• SHORT TASK: Extract the whole listing as it stands. Do not include the pictures.
>> Start
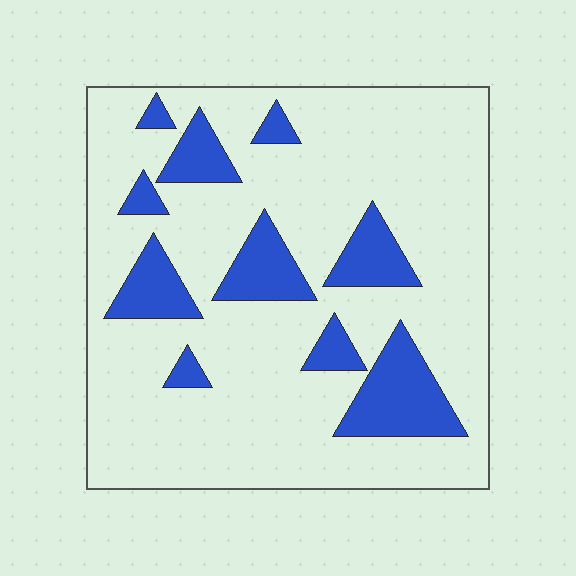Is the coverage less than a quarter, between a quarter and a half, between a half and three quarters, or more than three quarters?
Less than a quarter.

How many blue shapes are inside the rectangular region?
10.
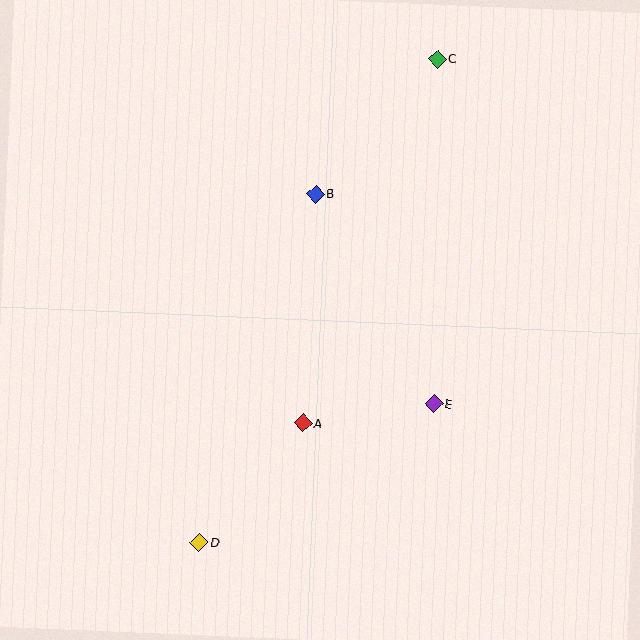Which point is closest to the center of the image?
Point A at (303, 423) is closest to the center.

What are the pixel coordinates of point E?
Point E is at (434, 403).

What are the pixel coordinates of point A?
Point A is at (303, 423).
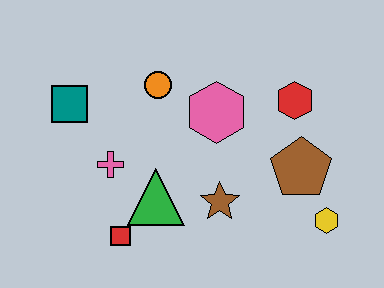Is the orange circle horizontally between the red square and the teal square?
No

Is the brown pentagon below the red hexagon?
Yes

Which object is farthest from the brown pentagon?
The teal square is farthest from the brown pentagon.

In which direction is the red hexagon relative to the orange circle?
The red hexagon is to the right of the orange circle.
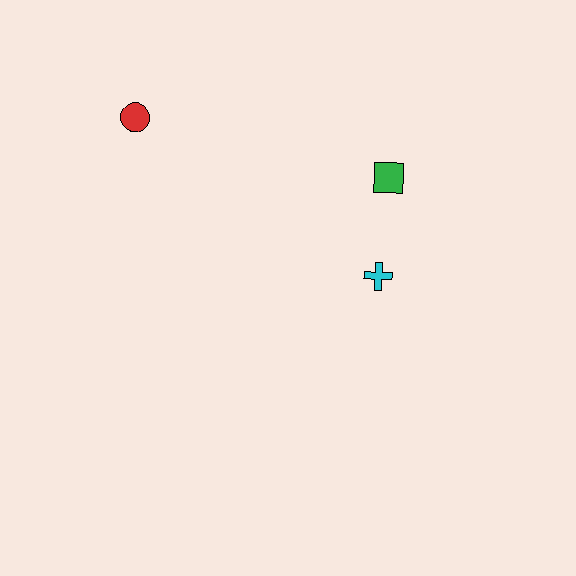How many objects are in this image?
There are 3 objects.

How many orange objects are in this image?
There are no orange objects.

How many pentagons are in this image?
There are no pentagons.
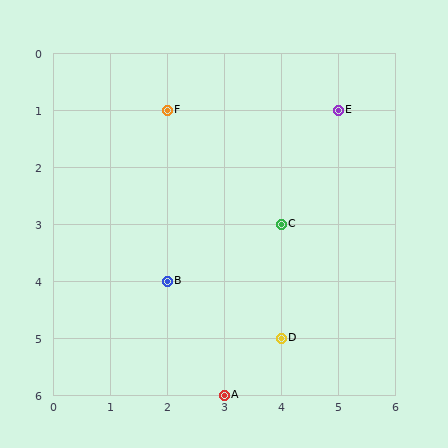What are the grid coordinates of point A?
Point A is at grid coordinates (3, 6).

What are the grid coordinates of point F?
Point F is at grid coordinates (2, 1).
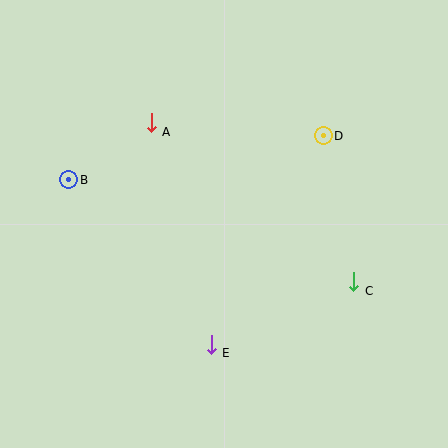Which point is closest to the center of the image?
Point A at (151, 132) is closest to the center.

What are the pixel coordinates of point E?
Point E is at (211, 353).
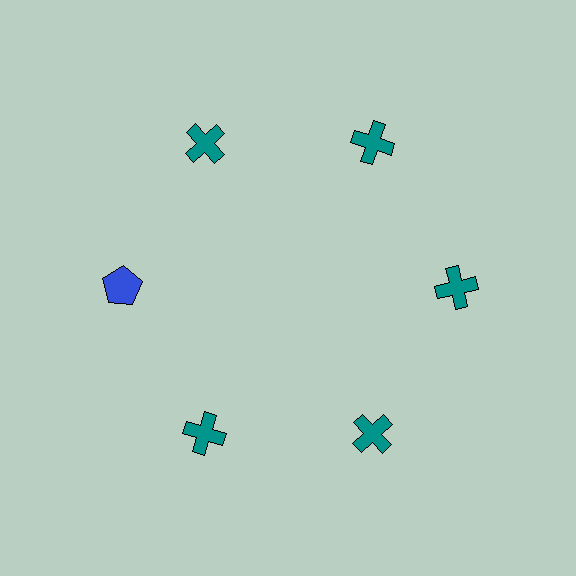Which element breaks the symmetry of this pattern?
The blue pentagon at roughly the 9 o'clock position breaks the symmetry. All other shapes are teal crosses.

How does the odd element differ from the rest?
It differs in both color (blue instead of teal) and shape (pentagon instead of cross).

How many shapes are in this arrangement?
There are 6 shapes arranged in a ring pattern.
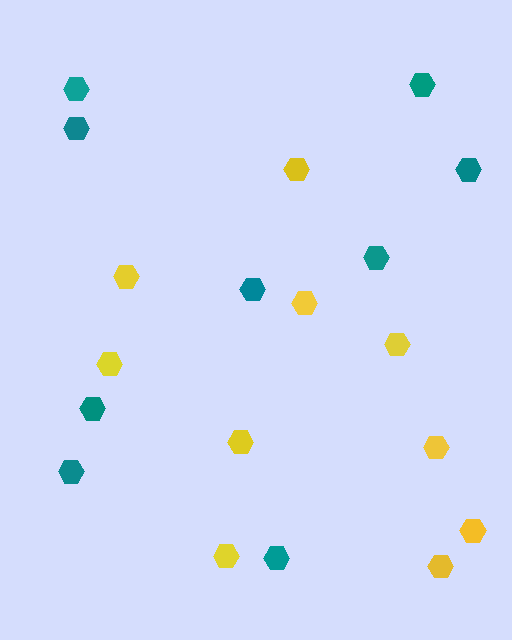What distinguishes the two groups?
There are 2 groups: one group of yellow hexagons (10) and one group of teal hexagons (9).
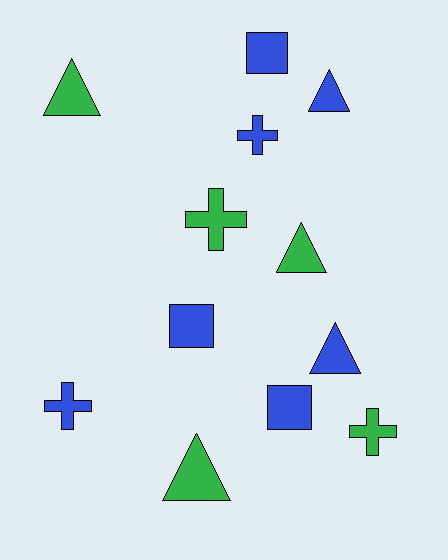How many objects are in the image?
There are 12 objects.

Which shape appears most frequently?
Triangle, with 5 objects.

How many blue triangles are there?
There are 2 blue triangles.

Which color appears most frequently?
Blue, with 7 objects.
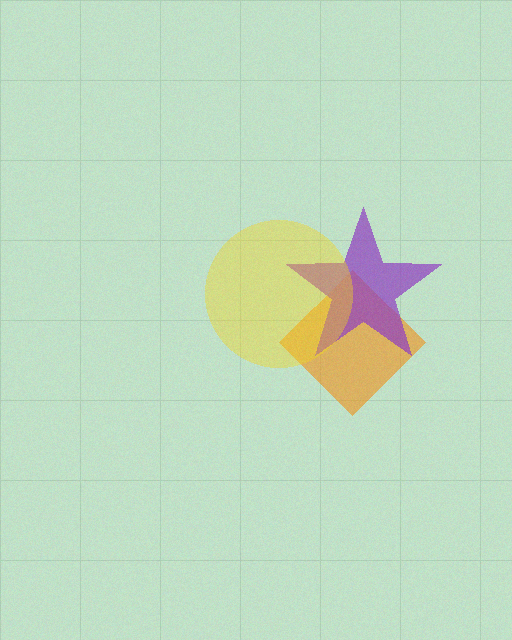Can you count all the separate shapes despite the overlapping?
Yes, there are 3 separate shapes.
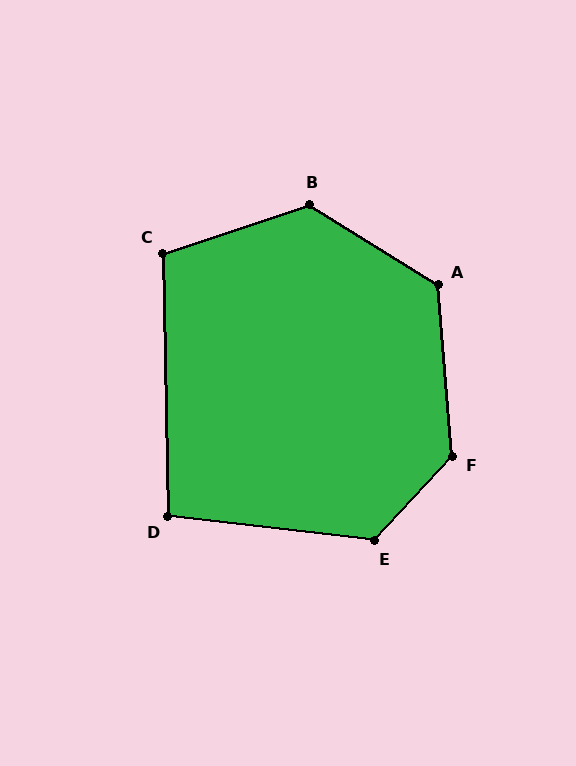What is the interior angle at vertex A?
Approximately 126 degrees (obtuse).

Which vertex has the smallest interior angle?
D, at approximately 98 degrees.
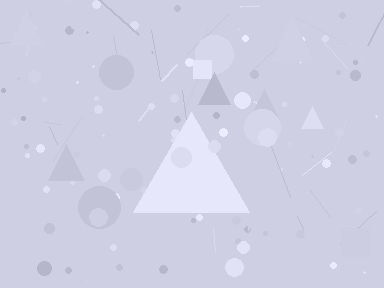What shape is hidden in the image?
>> End
• THE RESPONSE:
Is the coverage less than a quarter, between a quarter and a half, between a half and three quarters, or more than three quarters?
Less than a quarter.

How many blue shapes are inside the rectangular region?
10.
Which point is closest to the center of the image?
Point A at (303, 423) is closest to the center.

What are the pixel coordinates of point E?
Point E is at (434, 403).

What are the pixel coordinates of point A?
Point A is at (303, 423).
Is the orange circle horizontally between the red square and the teal square?
No

Is the brown pentagon below the red hexagon?
Yes

Which object is farthest from the brown pentagon?
The teal square is farthest from the brown pentagon.

In which direction is the red hexagon relative to the orange circle?
The red hexagon is to the right of the orange circle.
How many objects are in this image?
There are 3 objects.

How many orange objects are in this image?
There are no orange objects.

How many pentagons are in this image?
There are no pentagons.
What are the grid coordinates of point A?
Point A is at grid coordinates (3, 6).

What are the grid coordinates of point F?
Point F is at grid coordinates (2, 1).
Which point is closest to the center of the image?
Point A at (151, 132) is closest to the center.

What are the pixel coordinates of point E?
Point E is at (211, 353).
Which element breaks the symmetry of this pattern?
The blue pentagon at roughly the 9 o'clock position breaks the symmetry. All other shapes are teal crosses.

How does the odd element differ from the rest?
It differs in both color (blue instead of teal) and shape (pentagon instead of cross).

How many shapes are in this arrangement?
There are 6 shapes arranged in a ring pattern.
What distinguishes the two groups?
There are 2 groups: one group of yellow hexagons (10) and one group of teal hexagons (9).
How many objects are in the image?
There are 12 objects.

Which shape appears most frequently?
Triangle, with 5 objects.

How many blue triangles are there?
There are 2 blue triangles.

Which color appears most frequently?
Blue, with 7 objects.
Can you count all the separate shapes despite the overlapping?
Yes, there are 3 separate shapes.
What is the interior angle at vertex A?
Approximately 126 degrees (obtuse).

Which vertex has the smallest interior angle?
D, at approximately 98 degrees.
What shape is hidden in the image?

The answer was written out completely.